* Start Dataset records *

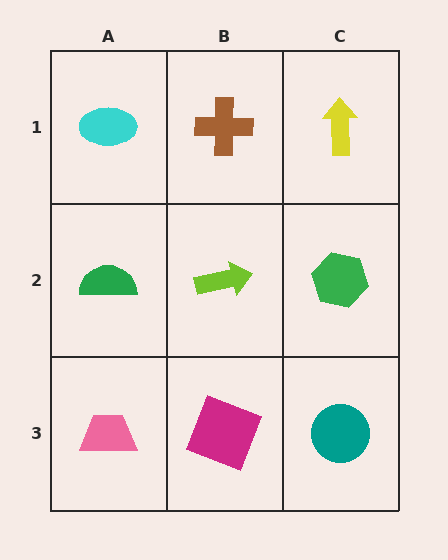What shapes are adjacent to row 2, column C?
A yellow arrow (row 1, column C), a teal circle (row 3, column C), a lime arrow (row 2, column B).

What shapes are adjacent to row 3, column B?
A lime arrow (row 2, column B), a pink trapezoid (row 3, column A), a teal circle (row 3, column C).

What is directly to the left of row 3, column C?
A magenta square.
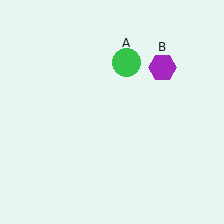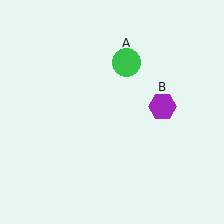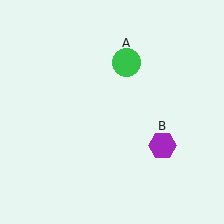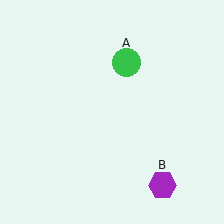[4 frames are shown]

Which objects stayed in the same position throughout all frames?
Green circle (object A) remained stationary.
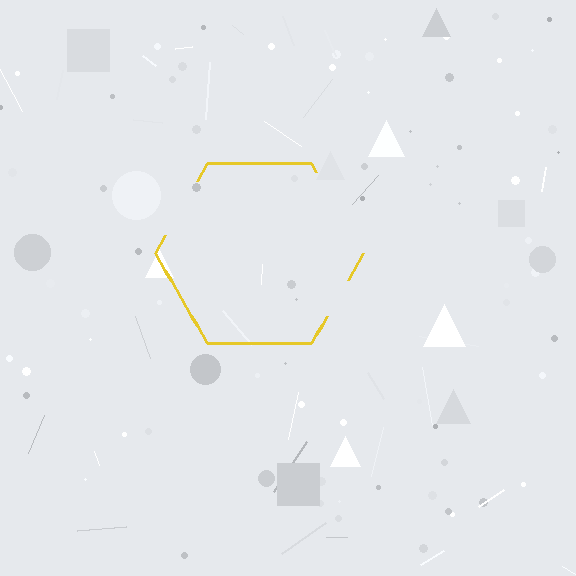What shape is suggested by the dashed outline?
The dashed outline suggests a hexagon.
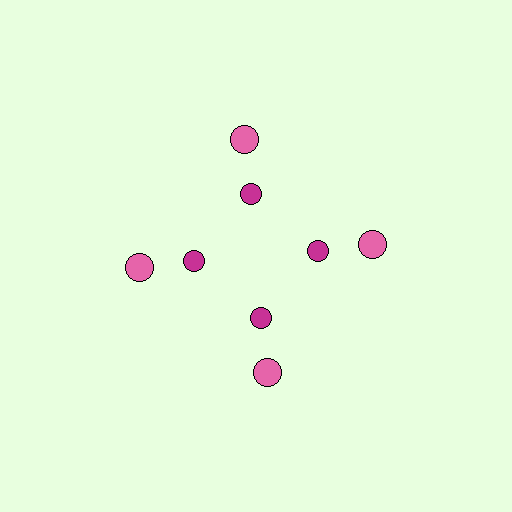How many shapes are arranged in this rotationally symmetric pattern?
There are 8 shapes, arranged in 4 groups of 2.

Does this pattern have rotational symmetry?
Yes, this pattern has 4-fold rotational symmetry. It looks the same after rotating 90 degrees around the center.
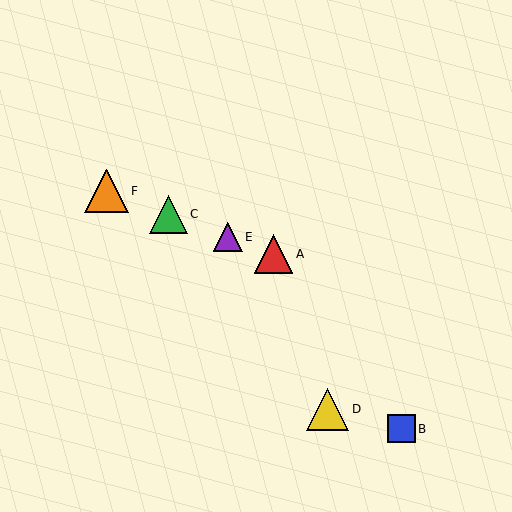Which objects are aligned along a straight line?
Objects A, C, E, F are aligned along a straight line.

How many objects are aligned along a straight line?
4 objects (A, C, E, F) are aligned along a straight line.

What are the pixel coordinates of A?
Object A is at (274, 254).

* End Dataset records *

**Instruction**
Write out the lines from the start of the material to the line with "[4 frames are shown]", inclusive and exactly. Skip the pictures.

**Answer to the problem**
What shapes are adjacent to row 2, column C?
A yellow arrow (row 1, column C), a teal circle (row 3, column C), a lime arrow (row 2, column B).

What shapes are adjacent to row 3, column B?
A lime arrow (row 2, column B), a pink trapezoid (row 3, column A), a teal circle (row 3, column C).

What is directly to the left of row 3, column C?
A magenta square.
[4 frames are shown]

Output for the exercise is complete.